**Request:** Transcribe only the stretch of lines that opens with the line containing "List all objects from largest to smallest." and closes with the last line of the listing, skipping pictures.

**Source data:**
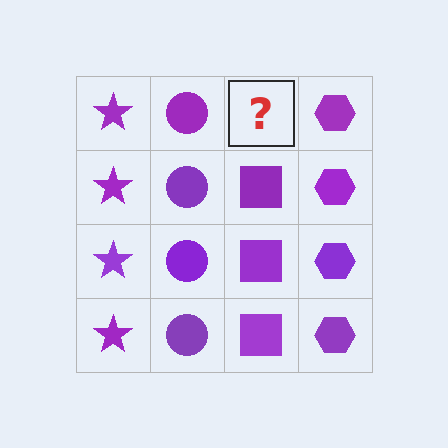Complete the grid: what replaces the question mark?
The question mark should be replaced with a purple square.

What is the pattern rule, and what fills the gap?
The rule is that each column has a consistent shape. The gap should be filled with a purple square.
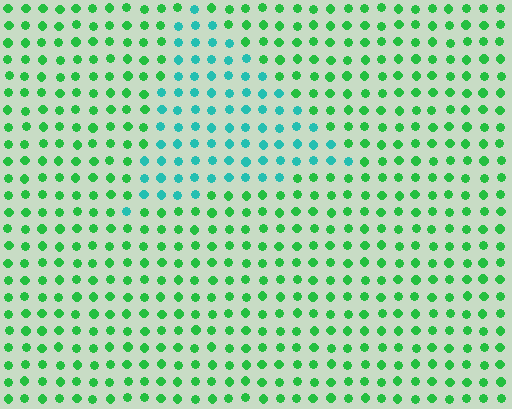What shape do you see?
I see a triangle.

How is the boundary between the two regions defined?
The boundary is defined purely by a slight shift in hue (about 44 degrees). Spacing, size, and orientation are identical on both sides.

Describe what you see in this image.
The image is filled with small green elements in a uniform arrangement. A triangle-shaped region is visible where the elements are tinted to a slightly different hue, forming a subtle color boundary.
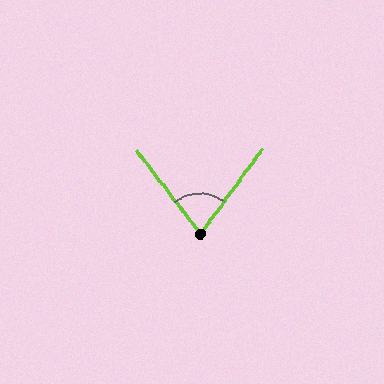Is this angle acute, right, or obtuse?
It is acute.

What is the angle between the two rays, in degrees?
Approximately 73 degrees.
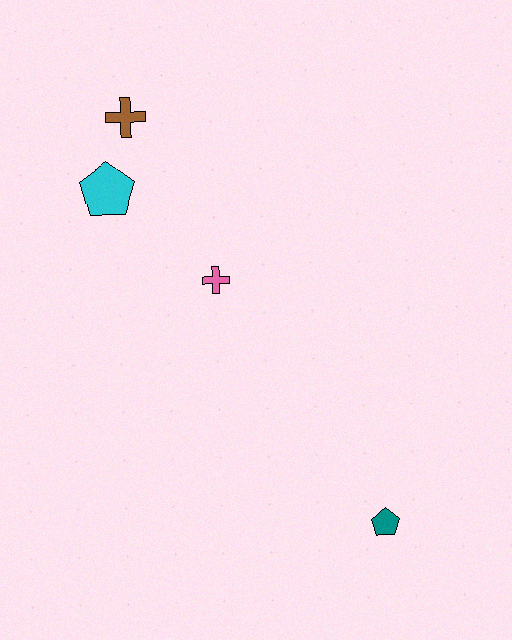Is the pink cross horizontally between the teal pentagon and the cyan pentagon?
Yes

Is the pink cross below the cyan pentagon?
Yes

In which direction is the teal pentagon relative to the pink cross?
The teal pentagon is below the pink cross.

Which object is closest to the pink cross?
The cyan pentagon is closest to the pink cross.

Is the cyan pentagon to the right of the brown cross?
No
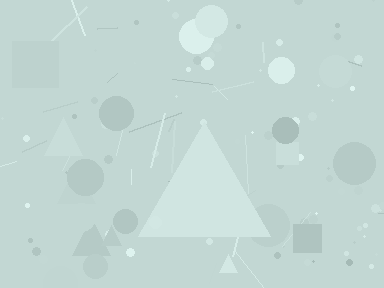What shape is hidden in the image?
A triangle is hidden in the image.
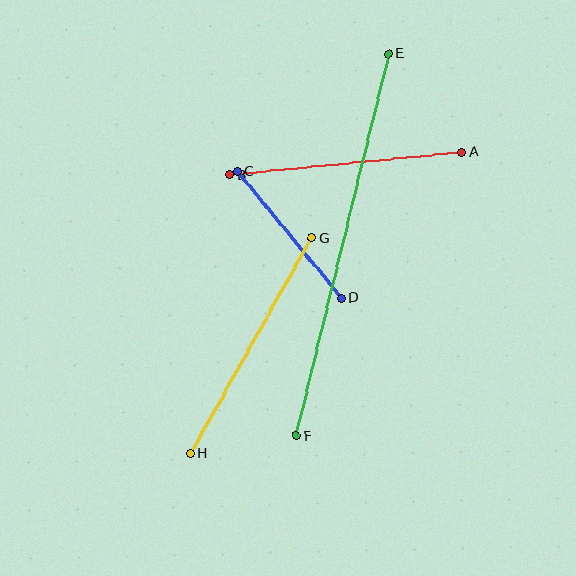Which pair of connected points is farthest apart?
Points E and F are farthest apart.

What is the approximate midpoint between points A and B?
The midpoint is at approximately (346, 164) pixels.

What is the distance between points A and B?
The distance is approximately 233 pixels.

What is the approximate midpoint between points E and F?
The midpoint is at approximately (342, 245) pixels.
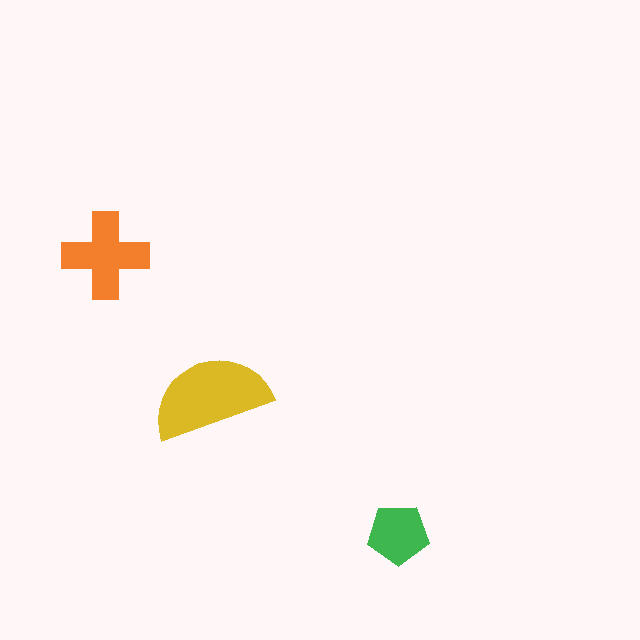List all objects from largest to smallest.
The yellow semicircle, the orange cross, the green pentagon.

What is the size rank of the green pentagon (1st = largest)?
3rd.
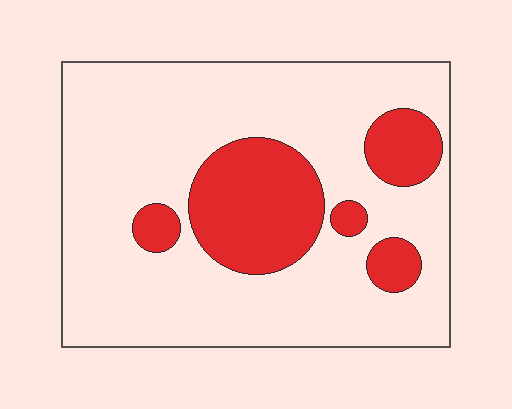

**Result:**
List all objects from largest to smallest.
The yellow semicircle, the orange cross, the green pentagon.

What is the size rank of the green pentagon (1st = largest)?
3rd.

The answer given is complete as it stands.